### Data in this exercise:
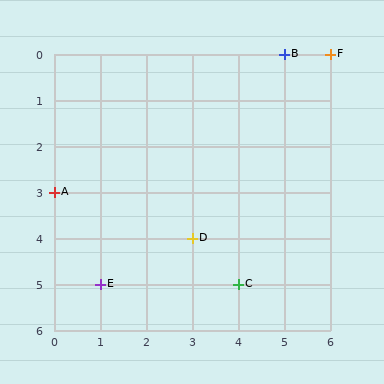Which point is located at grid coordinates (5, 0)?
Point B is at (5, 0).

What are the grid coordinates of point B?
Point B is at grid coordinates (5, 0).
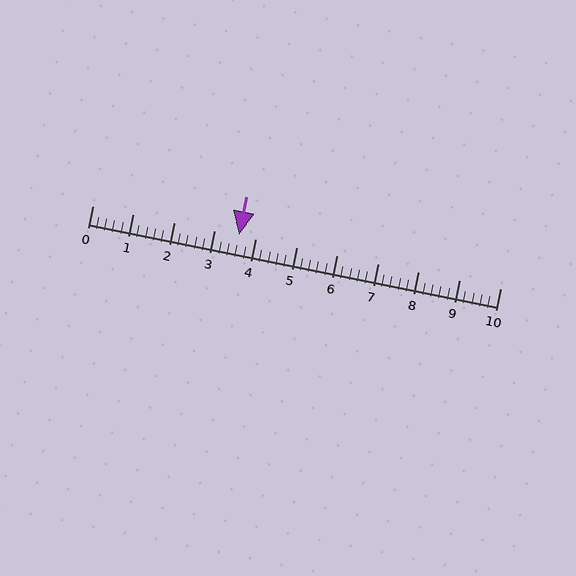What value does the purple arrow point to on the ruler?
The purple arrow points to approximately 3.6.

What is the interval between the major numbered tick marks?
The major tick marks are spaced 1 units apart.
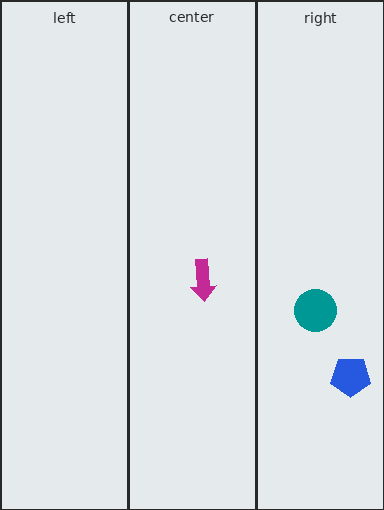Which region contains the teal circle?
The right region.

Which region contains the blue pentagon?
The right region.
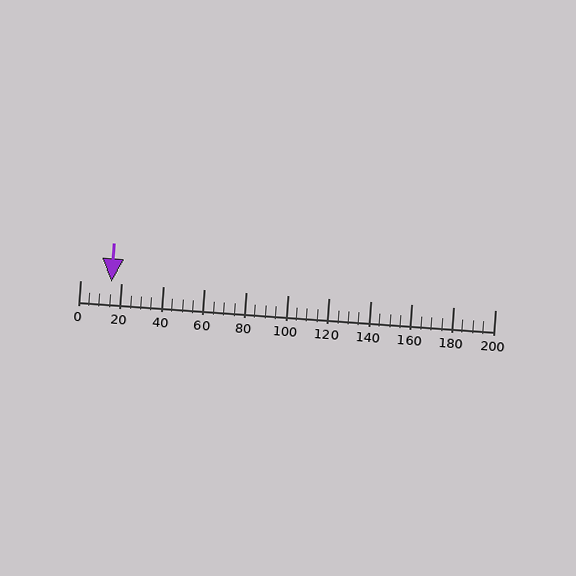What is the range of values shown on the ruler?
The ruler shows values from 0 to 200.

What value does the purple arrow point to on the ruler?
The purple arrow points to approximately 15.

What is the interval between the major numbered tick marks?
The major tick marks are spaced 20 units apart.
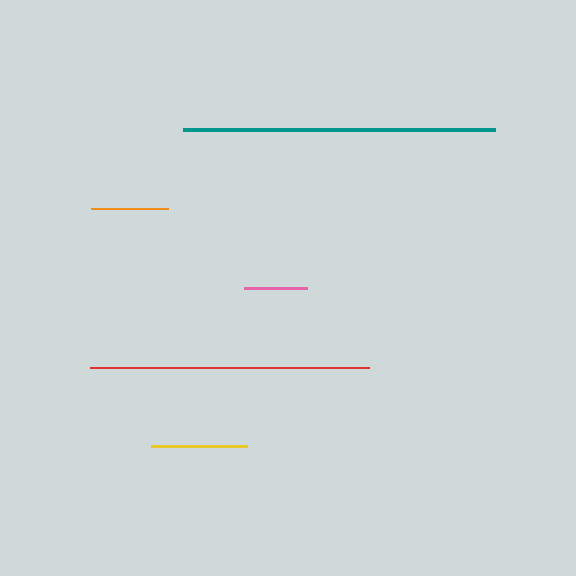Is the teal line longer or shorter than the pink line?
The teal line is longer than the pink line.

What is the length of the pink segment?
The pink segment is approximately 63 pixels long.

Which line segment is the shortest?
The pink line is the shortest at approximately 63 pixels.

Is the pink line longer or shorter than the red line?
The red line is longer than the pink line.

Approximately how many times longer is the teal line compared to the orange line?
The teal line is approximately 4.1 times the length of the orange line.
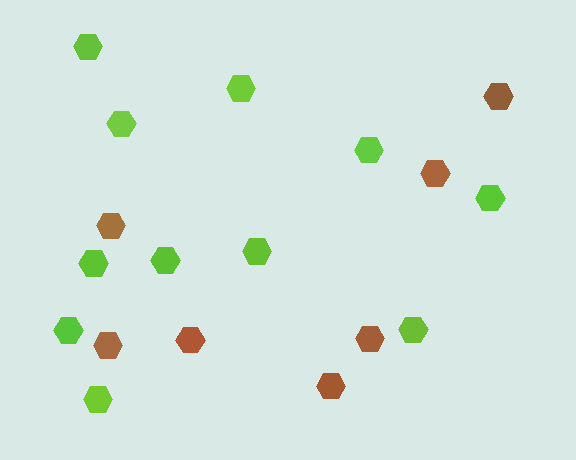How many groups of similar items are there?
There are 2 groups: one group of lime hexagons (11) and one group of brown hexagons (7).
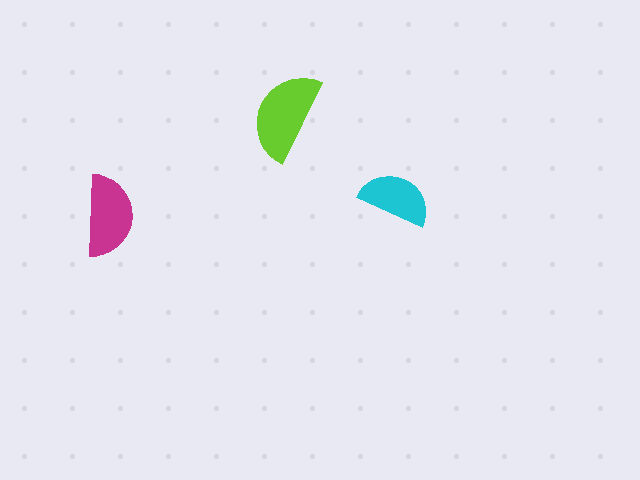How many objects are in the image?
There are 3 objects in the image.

### Set problem:
Copy the listing over exactly, skipping the pictures it holds.

### Exercise output:
Which point is located at grid coordinates (5, 0)?
Point B is at (5, 0).

What are the grid coordinates of point B?
Point B is at grid coordinates (5, 0).
What value does the purple arrow point to on the ruler?
The purple arrow points to approximately 3.6.

What is the interval between the major numbered tick marks?
The major tick marks are spaced 1 units apart.
Which region contains the teal circle?
The right region.

Which region contains the blue pentagon?
The right region.
What is the range of values shown on the ruler?
The ruler shows values from 0 to 200.

What value does the purple arrow point to on the ruler?
The purple arrow points to approximately 15.

What is the interval between the major numbered tick marks?
The major tick marks are spaced 20 units apart.
Is the teal line longer or shorter than the pink line?
The teal line is longer than the pink line.

What is the length of the pink segment?
The pink segment is approximately 63 pixels long.

Which line segment is the shortest?
The pink line is the shortest at approximately 63 pixels.

Is the pink line longer or shorter than the red line?
The red line is longer than the pink line.

Approximately how many times longer is the teal line compared to the orange line?
The teal line is approximately 4.1 times the length of the orange line.
How many groups of similar items are there?
There are 2 groups: one group of lime hexagons (11) and one group of brown hexagons (7).
How many objects are in the image?
There are 3 objects in the image.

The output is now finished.